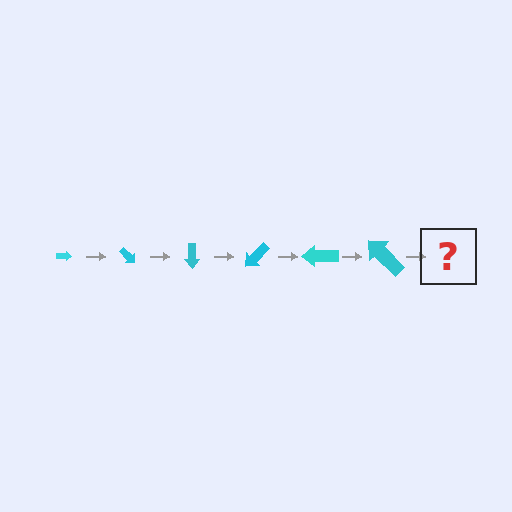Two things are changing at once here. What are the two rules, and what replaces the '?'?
The two rules are that the arrow grows larger each step and it rotates 45 degrees clockwise each step. The '?' should be an arrow, larger than the previous one and rotated 270 degrees clockwise from the start.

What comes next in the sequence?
The next element should be an arrow, larger than the previous one and rotated 270 degrees clockwise from the start.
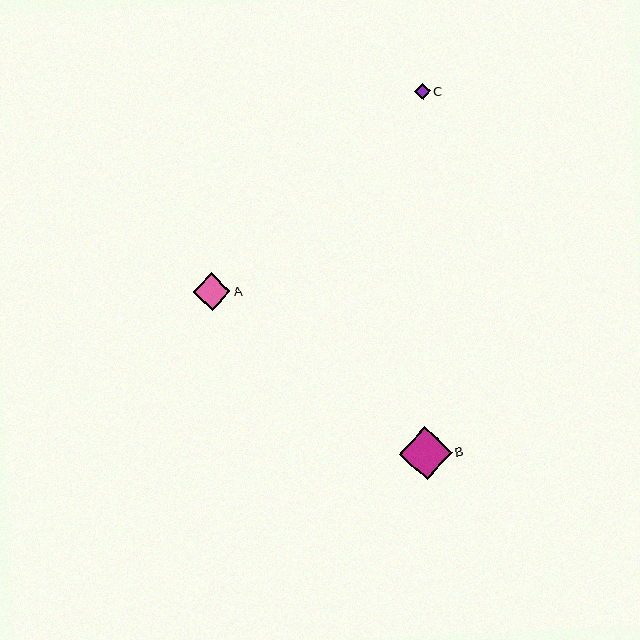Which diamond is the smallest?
Diamond C is the smallest with a size of approximately 16 pixels.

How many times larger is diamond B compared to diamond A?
Diamond B is approximately 1.4 times the size of diamond A.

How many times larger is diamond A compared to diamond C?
Diamond A is approximately 2.4 times the size of diamond C.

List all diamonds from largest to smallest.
From largest to smallest: B, A, C.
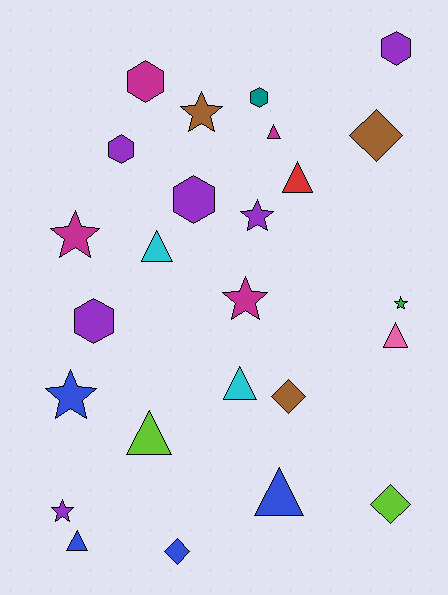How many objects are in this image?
There are 25 objects.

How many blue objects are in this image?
There are 4 blue objects.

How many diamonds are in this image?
There are 4 diamonds.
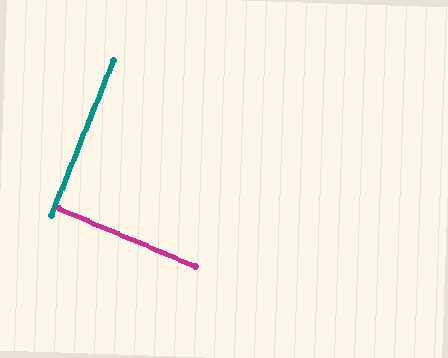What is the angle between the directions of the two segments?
Approximately 89 degrees.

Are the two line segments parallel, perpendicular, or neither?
Perpendicular — they meet at approximately 89°.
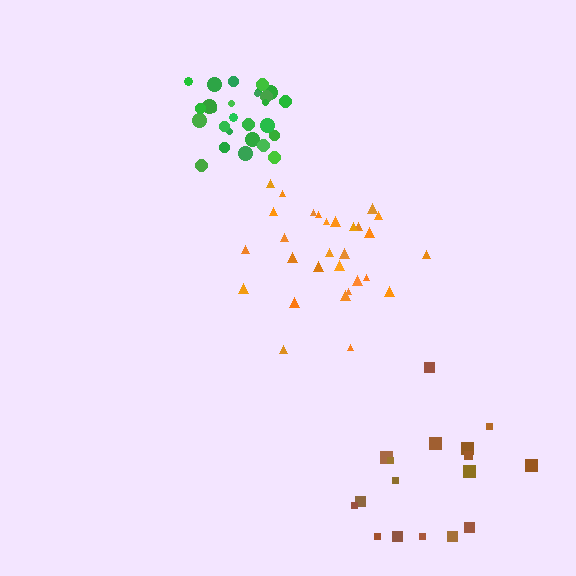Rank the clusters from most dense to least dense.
green, orange, brown.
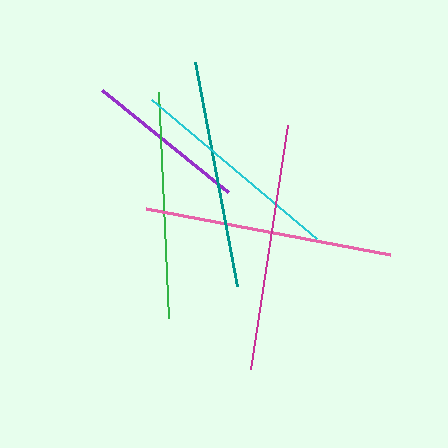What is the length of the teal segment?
The teal segment is approximately 228 pixels long.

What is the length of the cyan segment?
The cyan segment is approximately 216 pixels long.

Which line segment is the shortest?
The purple line is the shortest at approximately 162 pixels.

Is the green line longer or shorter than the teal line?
The teal and green lines are approximately the same length (about 228 and 226 pixels).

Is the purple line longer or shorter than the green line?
The green line is longer than the purple line.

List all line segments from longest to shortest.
From longest to shortest: pink, magenta, teal and green (about equal), cyan, purple.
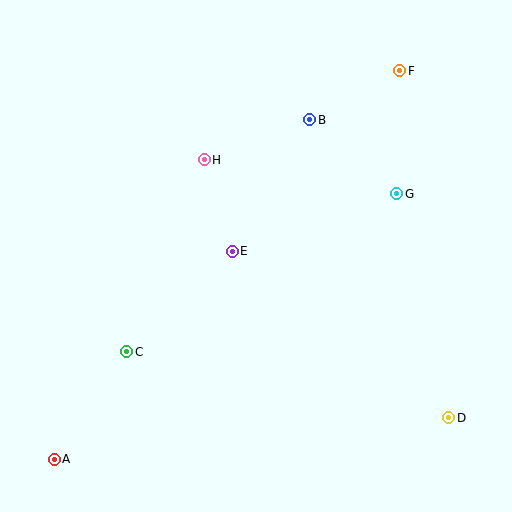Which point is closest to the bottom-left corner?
Point A is closest to the bottom-left corner.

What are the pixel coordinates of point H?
Point H is at (204, 160).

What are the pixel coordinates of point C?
Point C is at (127, 352).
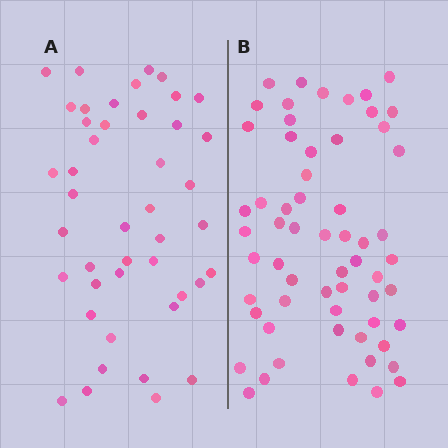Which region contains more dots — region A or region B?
Region B (the right region) has more dots.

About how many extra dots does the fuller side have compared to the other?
Region B has approximately 15 more dots than region A.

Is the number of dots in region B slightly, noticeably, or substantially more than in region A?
Region B has noticeably more, but not dramatically so. The ratio is roughly 1.4 to 1.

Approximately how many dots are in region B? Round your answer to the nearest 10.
About 60 dots.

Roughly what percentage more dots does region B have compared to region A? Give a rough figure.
About 35% more.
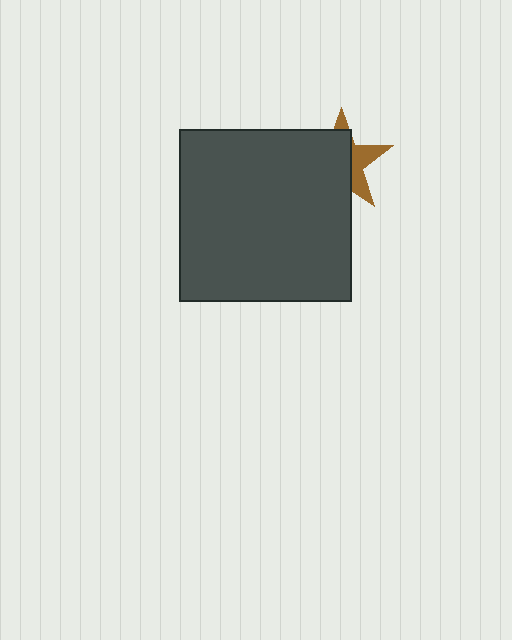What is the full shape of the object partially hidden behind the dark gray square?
The partially hidden object is a brown star.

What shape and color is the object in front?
The object in front is a dark gray square.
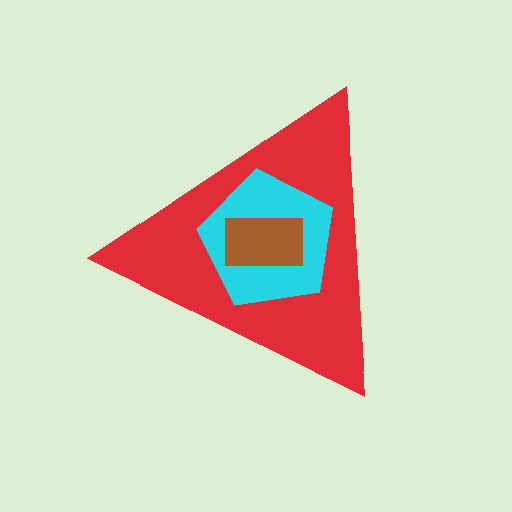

**Written problem:** Leaving out every picture, extract verbatim the lines from the one containing "What are the pixel coordinates of point C?" through the last line of the listing, inclusive.

**Full output:**
What are the pixel coordinates of point C?
Point C is at (127, 352).
Which region contains more dots — region A or region B?
Region B (the right region) has more dots.

About how many extra dots does the fuller side have compared to the other?
Region B has approximately 15 more dots than region A.

Is the number of dots in region B slightly, noticeably, or substantially more than in region A?
Region B has noticeably more, but not dramatically so. The ratio is roughly 1.4 to 1.

Approximately how many dots are in region B? Round your answer to the nearest 10.
About 60 dots.

Roughly what percentage more dots does region B have compared to region A? Give a rough figure.
About 35% more.
What is the full shape of the object partially hidden behind the dark gray square?
The partially hidden object is a brown star.

What shape and color is the object in front?
The object in front is a dark gray square.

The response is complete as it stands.